AIM:
Would you return the run of lines that starts at the one with "Is the teal" and ends at the one with "What type of shape is labeled C?", ends included, exactly as written and without the images?

------------------------------

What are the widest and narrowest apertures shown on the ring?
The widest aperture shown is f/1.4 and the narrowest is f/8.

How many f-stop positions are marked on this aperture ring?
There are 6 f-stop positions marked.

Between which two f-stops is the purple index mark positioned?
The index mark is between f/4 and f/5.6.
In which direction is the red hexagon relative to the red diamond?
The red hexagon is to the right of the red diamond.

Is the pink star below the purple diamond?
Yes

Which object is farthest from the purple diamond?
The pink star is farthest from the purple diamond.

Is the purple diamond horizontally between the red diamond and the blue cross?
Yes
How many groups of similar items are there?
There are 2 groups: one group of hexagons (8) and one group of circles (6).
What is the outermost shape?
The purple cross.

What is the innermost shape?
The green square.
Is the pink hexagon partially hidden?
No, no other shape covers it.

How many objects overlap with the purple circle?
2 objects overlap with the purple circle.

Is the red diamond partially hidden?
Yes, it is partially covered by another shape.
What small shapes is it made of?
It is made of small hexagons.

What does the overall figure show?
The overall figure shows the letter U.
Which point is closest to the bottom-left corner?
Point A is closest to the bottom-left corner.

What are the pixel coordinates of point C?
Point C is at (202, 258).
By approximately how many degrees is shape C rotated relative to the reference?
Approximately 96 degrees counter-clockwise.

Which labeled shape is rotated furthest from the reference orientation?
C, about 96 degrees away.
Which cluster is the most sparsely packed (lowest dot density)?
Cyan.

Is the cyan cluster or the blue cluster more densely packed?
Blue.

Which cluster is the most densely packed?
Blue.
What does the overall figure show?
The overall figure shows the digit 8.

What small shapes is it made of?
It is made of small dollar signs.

------------------------------

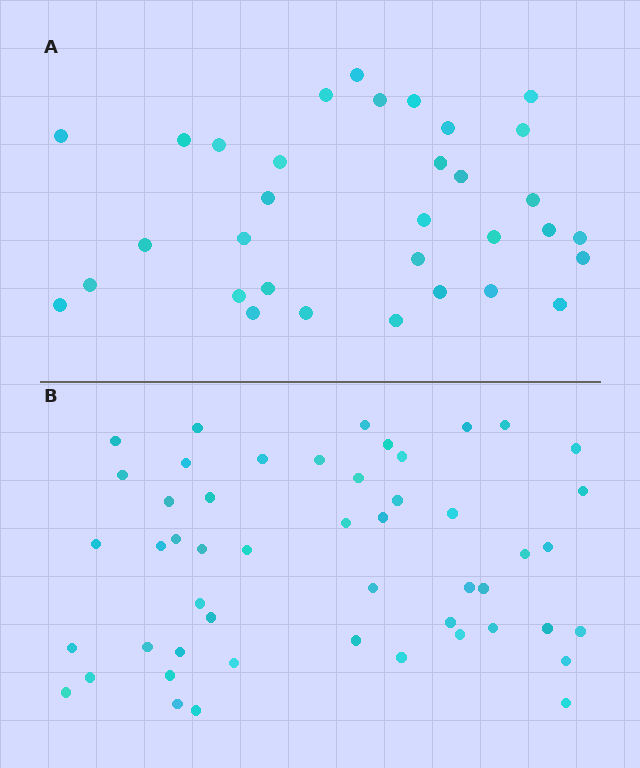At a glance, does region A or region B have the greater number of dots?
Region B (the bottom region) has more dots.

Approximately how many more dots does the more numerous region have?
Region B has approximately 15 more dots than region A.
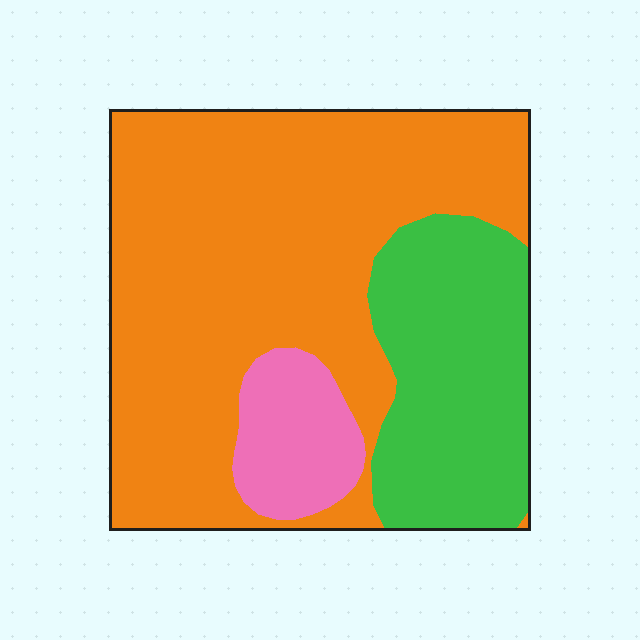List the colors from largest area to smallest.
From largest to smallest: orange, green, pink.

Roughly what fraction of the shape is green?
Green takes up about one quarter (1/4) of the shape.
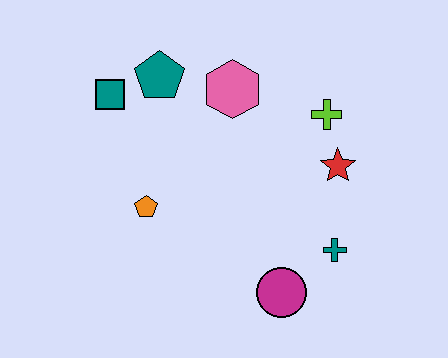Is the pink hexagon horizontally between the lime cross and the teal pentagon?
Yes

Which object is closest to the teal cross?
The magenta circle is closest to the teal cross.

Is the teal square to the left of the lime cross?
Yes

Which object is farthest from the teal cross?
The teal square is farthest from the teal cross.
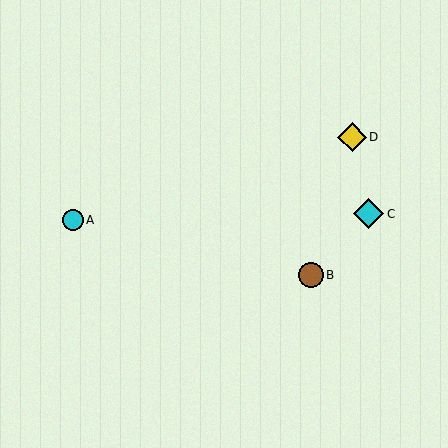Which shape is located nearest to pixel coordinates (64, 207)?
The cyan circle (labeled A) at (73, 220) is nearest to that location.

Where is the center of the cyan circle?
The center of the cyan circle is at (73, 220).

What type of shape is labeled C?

------------------------------

SOLUTION:
Is the teal square to the left of the lime cross?
Yes

Which object is farthest from the teal cross?
The teal square is farthest from the teal cross.
Which shape is located nearest to pixel coordinates (64, 207)?
The cyan circle (labeled A) at (73, 220) is nearest to that location.

Where is the center of the cyan circle?
The center of the cyan circle is at (73, 220).

What type of shape is labeled C?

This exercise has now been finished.